RECORDS FOR PROCESSING:
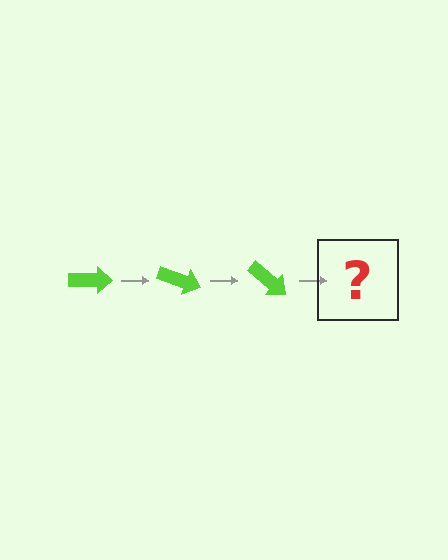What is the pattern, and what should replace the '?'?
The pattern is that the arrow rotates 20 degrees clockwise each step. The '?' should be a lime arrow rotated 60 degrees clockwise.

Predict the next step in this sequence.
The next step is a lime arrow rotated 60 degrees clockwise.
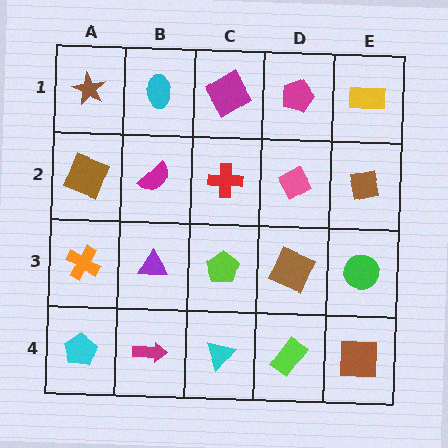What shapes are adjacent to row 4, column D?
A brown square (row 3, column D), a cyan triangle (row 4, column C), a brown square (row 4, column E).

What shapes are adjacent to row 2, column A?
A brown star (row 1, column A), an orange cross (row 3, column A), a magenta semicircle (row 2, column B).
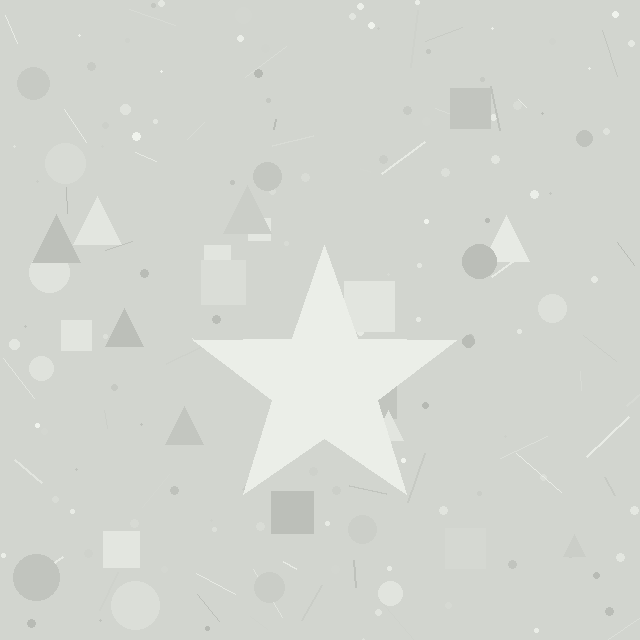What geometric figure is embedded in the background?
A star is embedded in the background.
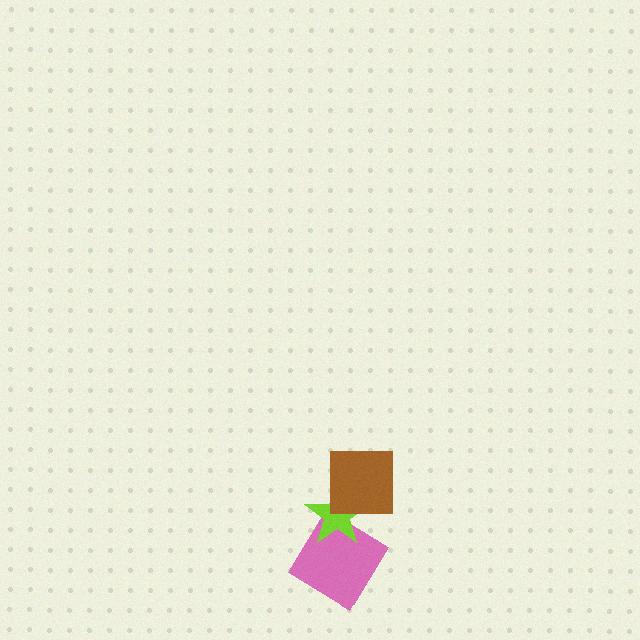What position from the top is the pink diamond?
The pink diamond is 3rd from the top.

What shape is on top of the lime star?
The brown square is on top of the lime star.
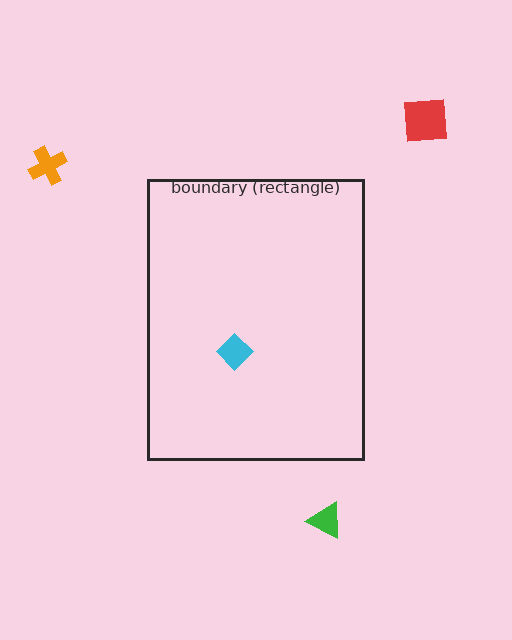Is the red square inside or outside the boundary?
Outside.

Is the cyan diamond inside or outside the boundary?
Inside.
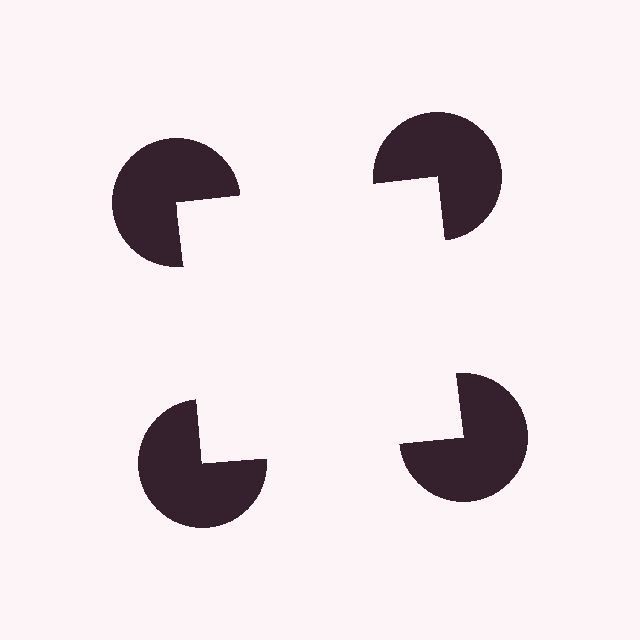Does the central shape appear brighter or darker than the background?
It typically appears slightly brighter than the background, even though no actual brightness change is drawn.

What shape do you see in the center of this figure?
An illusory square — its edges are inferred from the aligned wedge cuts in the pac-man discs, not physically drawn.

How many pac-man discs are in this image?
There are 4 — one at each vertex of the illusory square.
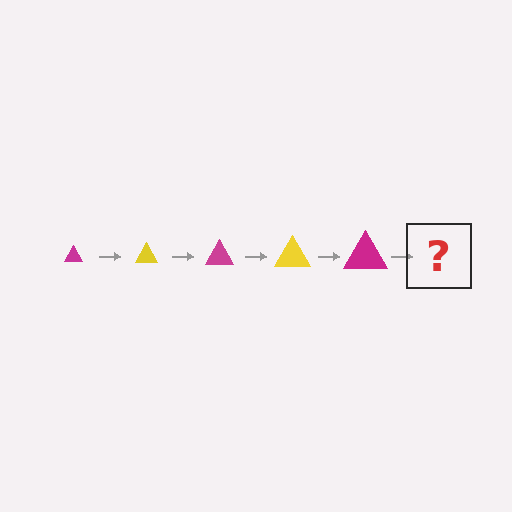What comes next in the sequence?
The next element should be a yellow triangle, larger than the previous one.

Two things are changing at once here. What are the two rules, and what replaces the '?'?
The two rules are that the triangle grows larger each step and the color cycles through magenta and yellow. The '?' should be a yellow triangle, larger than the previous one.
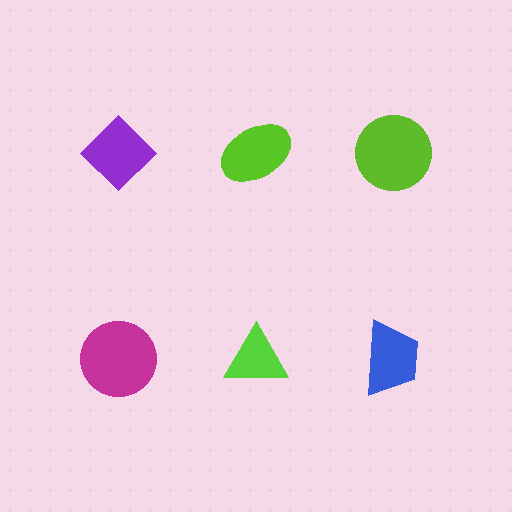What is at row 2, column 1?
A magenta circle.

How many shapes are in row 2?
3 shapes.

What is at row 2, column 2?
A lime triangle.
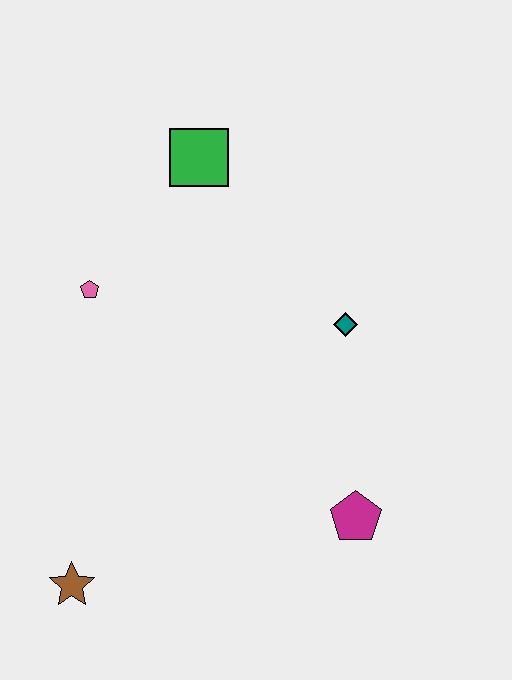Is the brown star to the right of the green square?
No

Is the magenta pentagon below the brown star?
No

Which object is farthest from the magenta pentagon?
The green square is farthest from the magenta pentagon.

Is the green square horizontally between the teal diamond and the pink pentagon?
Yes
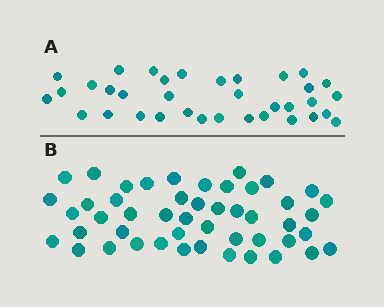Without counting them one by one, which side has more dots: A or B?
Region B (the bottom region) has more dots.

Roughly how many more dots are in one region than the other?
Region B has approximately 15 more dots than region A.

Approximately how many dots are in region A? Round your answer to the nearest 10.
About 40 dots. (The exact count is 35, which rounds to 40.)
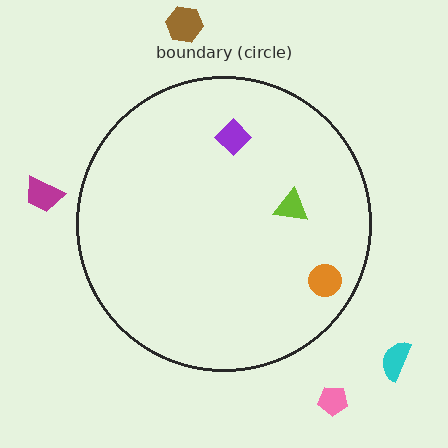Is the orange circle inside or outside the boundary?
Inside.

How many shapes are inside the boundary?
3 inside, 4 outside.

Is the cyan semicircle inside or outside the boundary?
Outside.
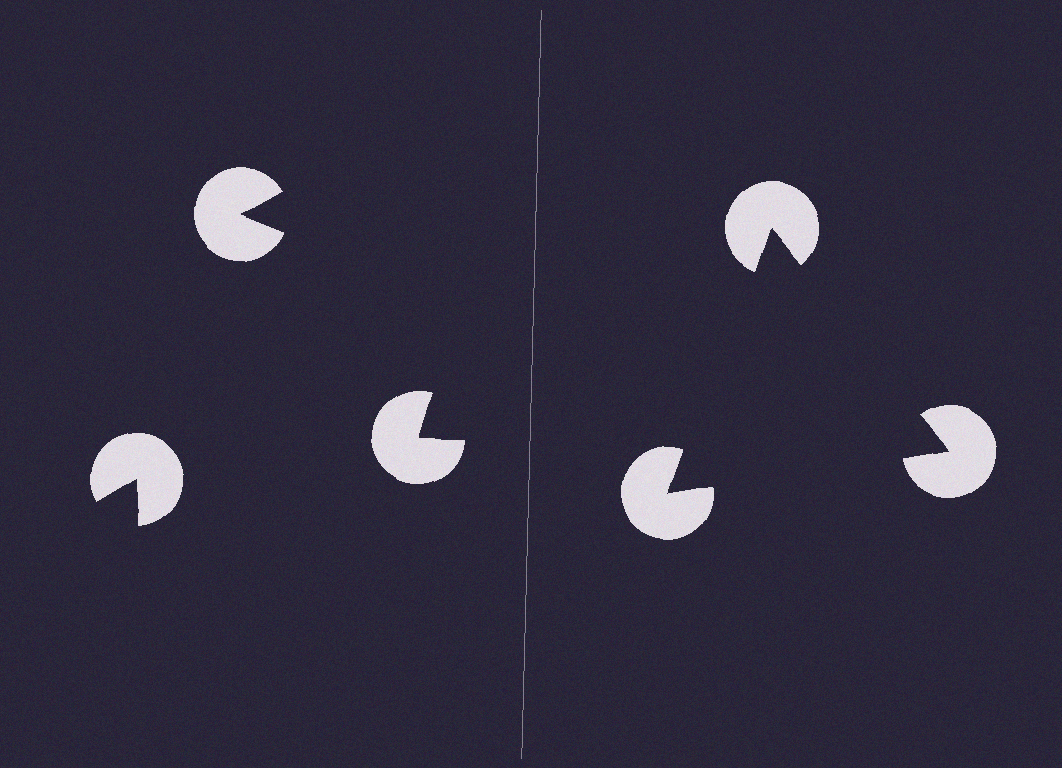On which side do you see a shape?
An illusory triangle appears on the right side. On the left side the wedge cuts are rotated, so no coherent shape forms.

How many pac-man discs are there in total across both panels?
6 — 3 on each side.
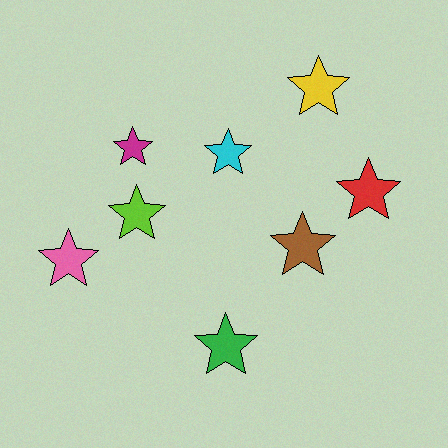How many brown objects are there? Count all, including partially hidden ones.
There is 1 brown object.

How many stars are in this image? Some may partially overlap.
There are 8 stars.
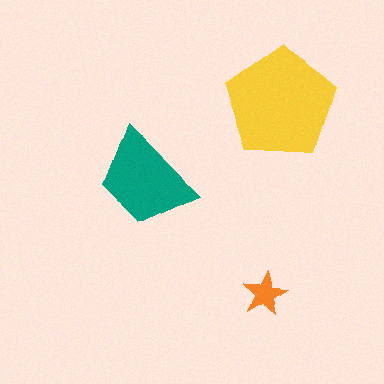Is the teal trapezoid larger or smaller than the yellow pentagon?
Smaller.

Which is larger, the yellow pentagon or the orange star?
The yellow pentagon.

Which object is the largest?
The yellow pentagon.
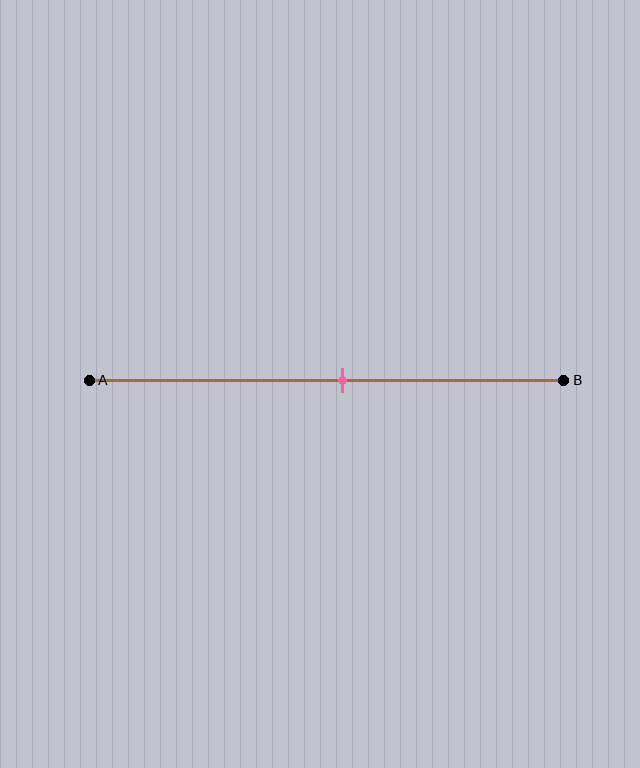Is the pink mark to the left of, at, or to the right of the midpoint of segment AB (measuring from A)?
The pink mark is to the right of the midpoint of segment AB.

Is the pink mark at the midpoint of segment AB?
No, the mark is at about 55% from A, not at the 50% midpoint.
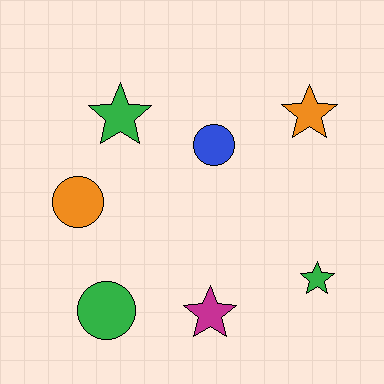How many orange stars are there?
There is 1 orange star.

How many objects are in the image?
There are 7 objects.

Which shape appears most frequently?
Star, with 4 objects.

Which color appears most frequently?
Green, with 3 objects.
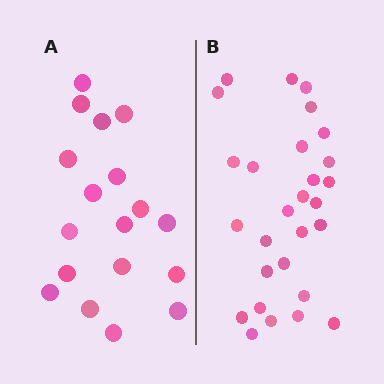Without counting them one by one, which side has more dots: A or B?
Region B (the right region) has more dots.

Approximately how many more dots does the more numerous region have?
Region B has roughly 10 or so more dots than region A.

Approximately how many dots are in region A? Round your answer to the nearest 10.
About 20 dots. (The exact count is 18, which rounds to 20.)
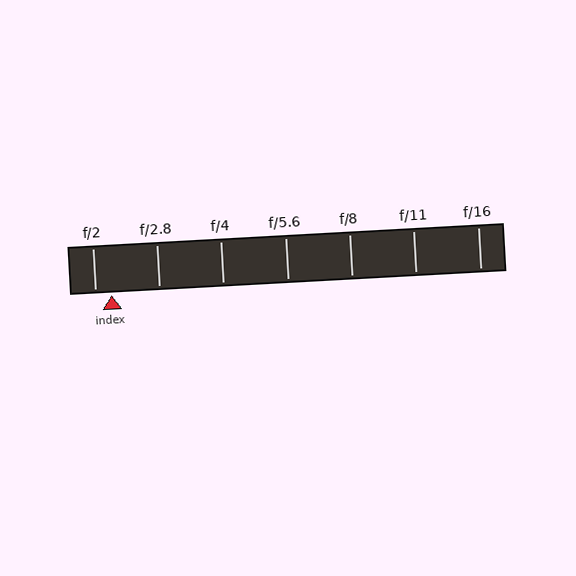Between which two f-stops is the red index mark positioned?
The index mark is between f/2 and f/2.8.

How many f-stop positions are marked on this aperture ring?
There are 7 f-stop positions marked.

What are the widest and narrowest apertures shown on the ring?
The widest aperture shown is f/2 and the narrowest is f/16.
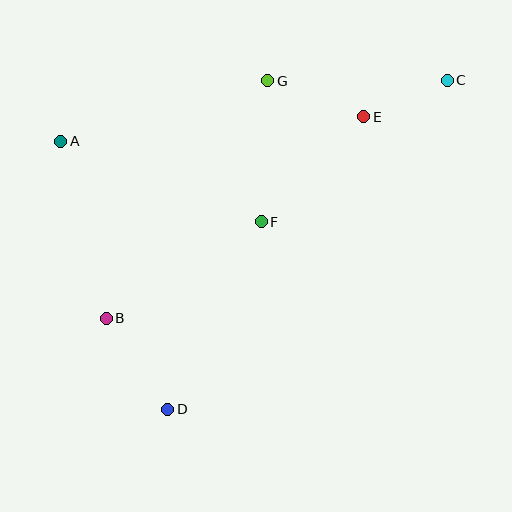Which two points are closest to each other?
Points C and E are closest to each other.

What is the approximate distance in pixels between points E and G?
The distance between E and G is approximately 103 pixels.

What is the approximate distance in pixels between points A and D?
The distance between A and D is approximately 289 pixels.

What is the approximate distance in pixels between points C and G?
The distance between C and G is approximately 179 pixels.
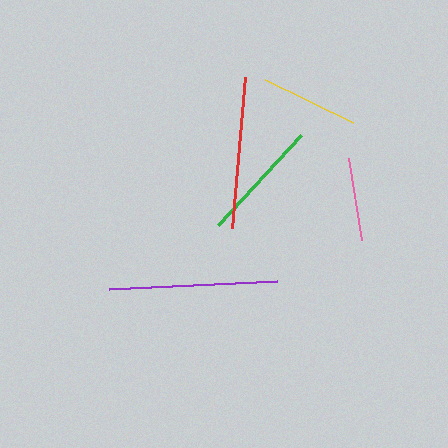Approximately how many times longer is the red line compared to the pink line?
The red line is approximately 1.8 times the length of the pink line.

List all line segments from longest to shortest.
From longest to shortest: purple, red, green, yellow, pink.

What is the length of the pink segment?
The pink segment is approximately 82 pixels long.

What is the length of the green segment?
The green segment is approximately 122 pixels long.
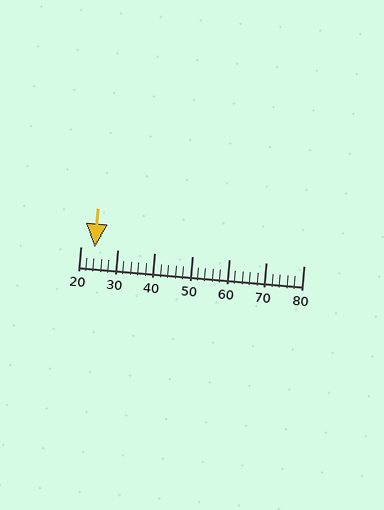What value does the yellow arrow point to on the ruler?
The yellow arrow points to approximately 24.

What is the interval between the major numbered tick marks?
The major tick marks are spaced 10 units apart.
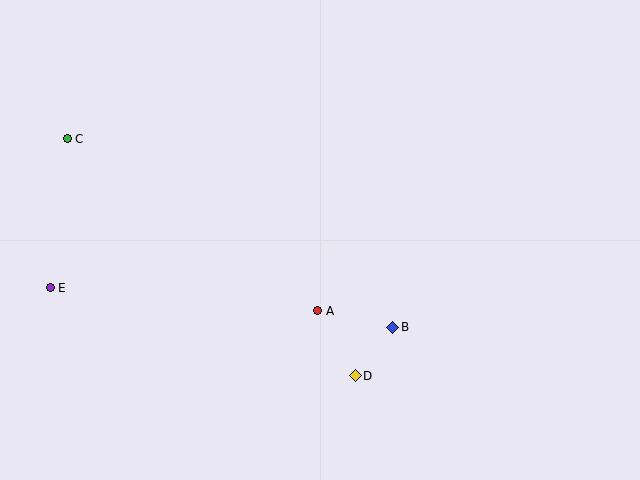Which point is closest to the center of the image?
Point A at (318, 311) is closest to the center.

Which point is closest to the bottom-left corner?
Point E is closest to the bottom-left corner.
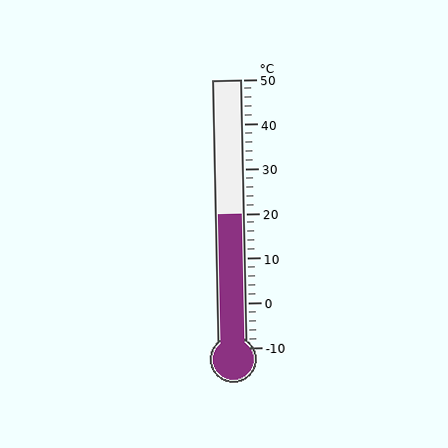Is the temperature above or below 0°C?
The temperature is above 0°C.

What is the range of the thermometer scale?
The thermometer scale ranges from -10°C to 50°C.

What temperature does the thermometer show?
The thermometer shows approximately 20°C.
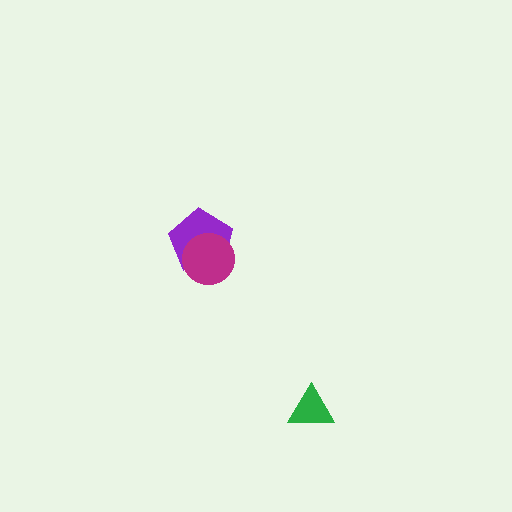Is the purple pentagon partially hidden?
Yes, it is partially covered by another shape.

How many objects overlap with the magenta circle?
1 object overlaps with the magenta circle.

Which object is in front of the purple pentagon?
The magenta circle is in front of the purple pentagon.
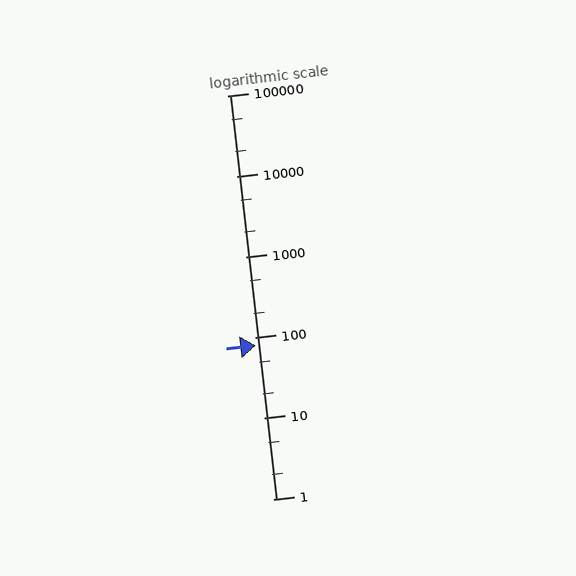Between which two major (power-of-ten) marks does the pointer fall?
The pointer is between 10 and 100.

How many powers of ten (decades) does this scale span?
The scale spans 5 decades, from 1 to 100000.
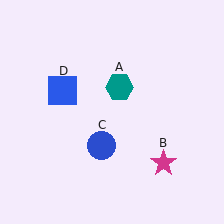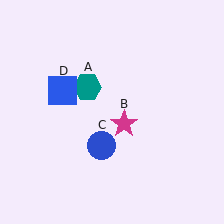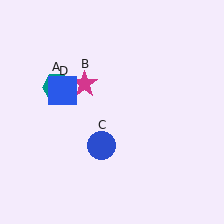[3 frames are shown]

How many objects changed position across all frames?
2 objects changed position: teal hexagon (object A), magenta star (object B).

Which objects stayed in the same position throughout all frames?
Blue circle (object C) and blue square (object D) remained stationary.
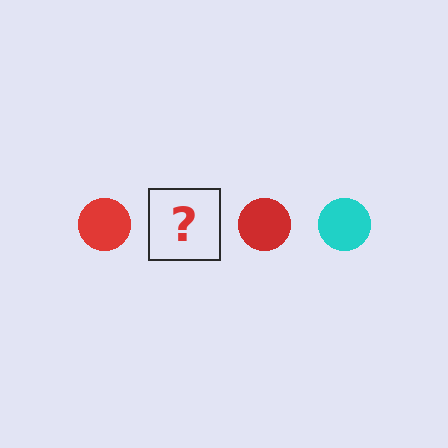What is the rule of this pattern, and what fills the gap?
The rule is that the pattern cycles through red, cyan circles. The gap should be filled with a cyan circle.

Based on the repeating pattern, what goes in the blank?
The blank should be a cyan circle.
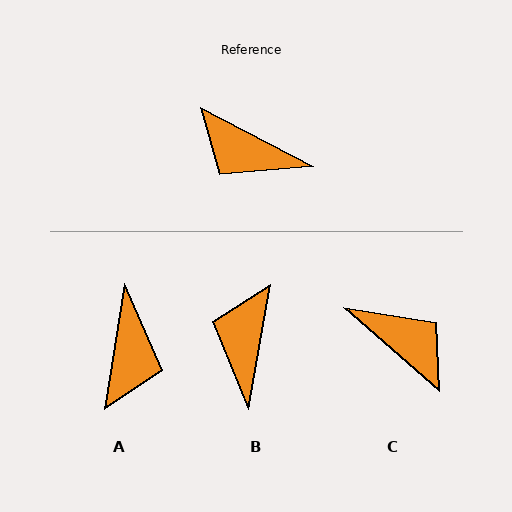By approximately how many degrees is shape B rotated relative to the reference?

WORK TO BE COMPLETED: Quote verbatim the final run of lines in the material above, from the line that contains "Based on the" through the very last line, excluding any pictures.

RESULT OF THIS TASK:
Based on the repeating pattern, what goes in the blank?
The blank should be a cyan circle.
By approximately how many degrees is shape B rotated relative to the reference?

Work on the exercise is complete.